→ **Given information**:
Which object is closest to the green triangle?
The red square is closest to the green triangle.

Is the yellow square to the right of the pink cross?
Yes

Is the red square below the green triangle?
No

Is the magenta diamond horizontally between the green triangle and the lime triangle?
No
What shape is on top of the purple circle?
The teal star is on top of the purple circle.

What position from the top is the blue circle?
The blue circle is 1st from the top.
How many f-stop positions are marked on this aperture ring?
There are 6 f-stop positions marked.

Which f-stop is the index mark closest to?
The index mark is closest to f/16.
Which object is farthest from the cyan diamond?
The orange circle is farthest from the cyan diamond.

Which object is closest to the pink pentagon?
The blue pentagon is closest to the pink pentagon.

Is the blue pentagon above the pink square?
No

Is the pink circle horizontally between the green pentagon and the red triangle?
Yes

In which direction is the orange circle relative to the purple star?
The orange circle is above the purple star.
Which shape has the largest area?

...

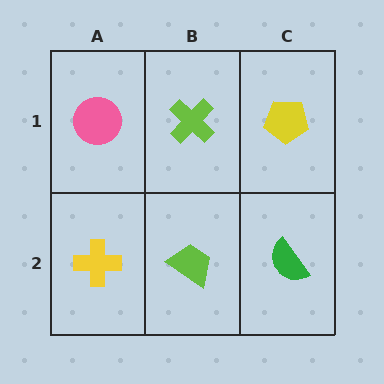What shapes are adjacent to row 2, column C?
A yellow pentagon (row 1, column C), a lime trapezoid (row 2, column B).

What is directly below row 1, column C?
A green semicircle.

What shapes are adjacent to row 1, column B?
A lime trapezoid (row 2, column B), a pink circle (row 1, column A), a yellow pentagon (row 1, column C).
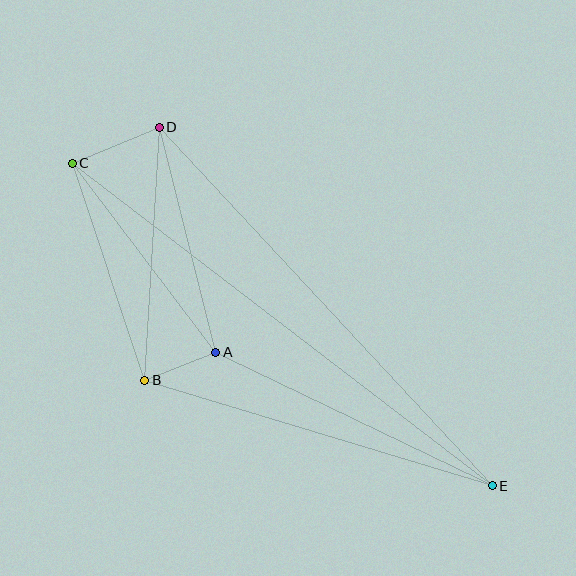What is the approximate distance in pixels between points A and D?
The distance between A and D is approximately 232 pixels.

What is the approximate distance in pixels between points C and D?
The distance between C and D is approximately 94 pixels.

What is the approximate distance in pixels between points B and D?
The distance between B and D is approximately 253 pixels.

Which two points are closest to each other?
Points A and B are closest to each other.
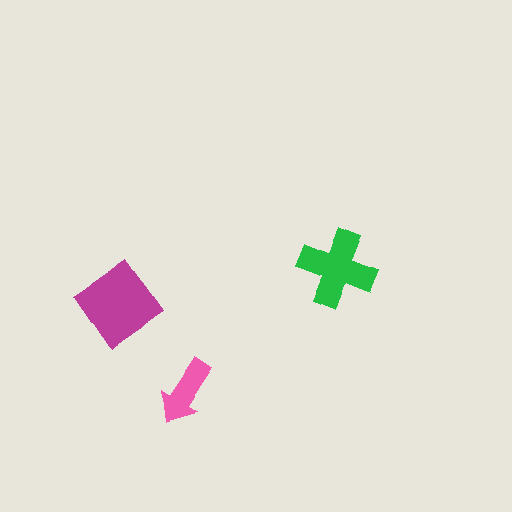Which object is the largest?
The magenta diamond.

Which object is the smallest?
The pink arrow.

--

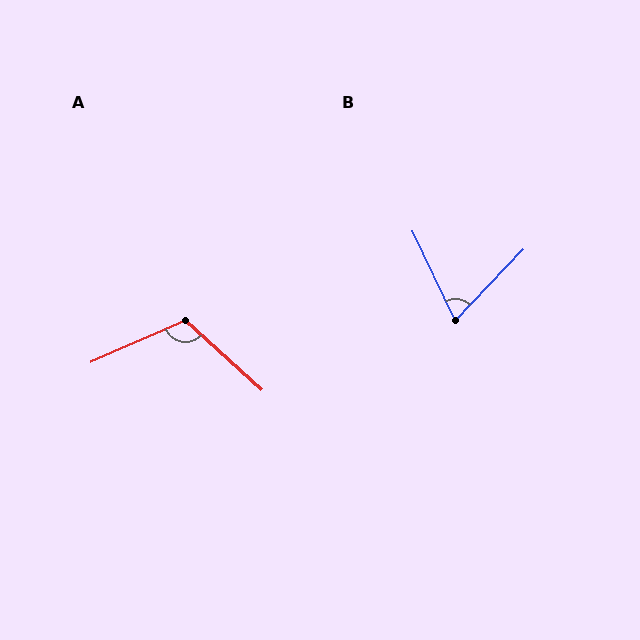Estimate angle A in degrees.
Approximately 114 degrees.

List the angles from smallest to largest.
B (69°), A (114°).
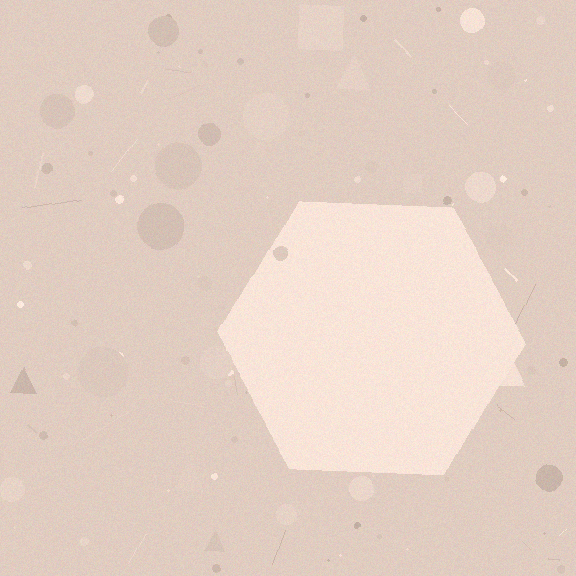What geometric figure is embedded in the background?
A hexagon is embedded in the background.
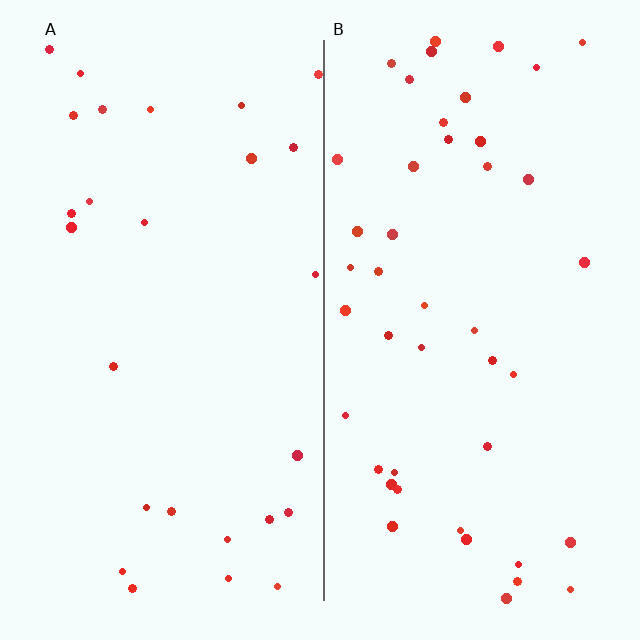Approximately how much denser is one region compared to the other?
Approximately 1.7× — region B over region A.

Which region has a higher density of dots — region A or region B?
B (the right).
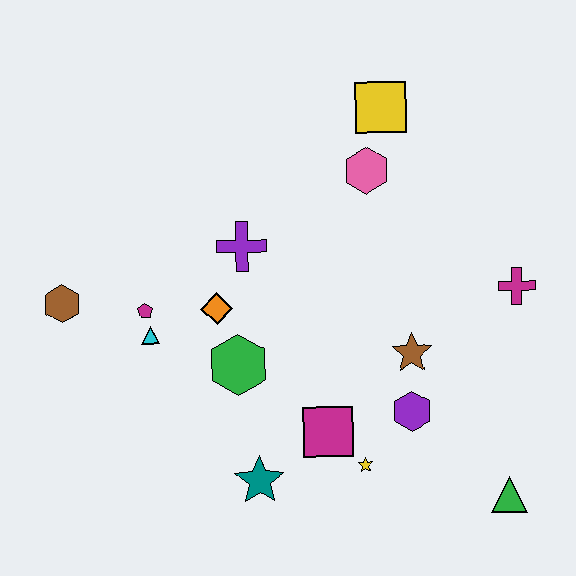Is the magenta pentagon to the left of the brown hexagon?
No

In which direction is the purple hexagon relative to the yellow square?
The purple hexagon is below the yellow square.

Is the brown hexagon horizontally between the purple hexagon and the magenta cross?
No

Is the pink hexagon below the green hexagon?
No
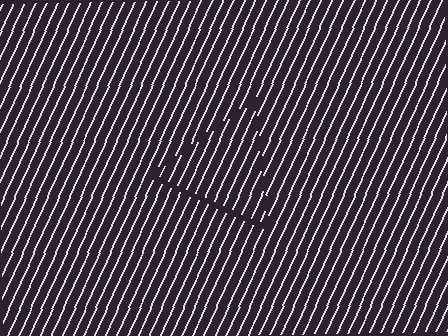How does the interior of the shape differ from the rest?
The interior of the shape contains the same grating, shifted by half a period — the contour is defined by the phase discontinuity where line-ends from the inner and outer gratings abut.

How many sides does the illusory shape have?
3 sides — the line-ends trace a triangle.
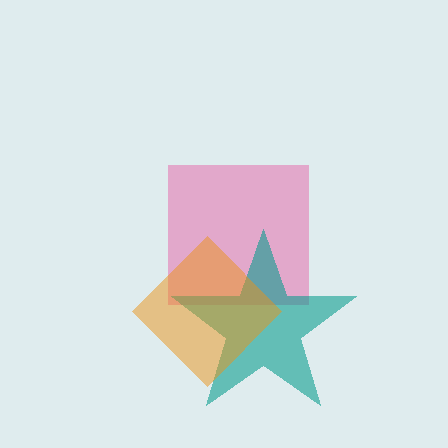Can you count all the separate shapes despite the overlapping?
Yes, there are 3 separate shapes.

→ **Exercise**: Using the entries above, extract exactly the span from the line with "Which f-stop is the index mark closest to?" to the line with "Which shape has the largest area?", both lines included; leave out everything else.

→ **Full response**:
Which f-stop is the index mark closest to?
The index mark is closest to f/16.
Which object is farthest from the cyan diamond?
The orange circle is farthest from the cyan diamond.

Which object is closest to the pink pentagon?
The blue pentagon is closest to the pink pentagon.

Is the blue pentagon above the pink square?
No

Is the pink circle horizontally between the green pentagon and the red triangle?
Yes

In which direction is the orange circle relative to the purple star?
The orange circle is above the purple star.
Which shape has the largest area?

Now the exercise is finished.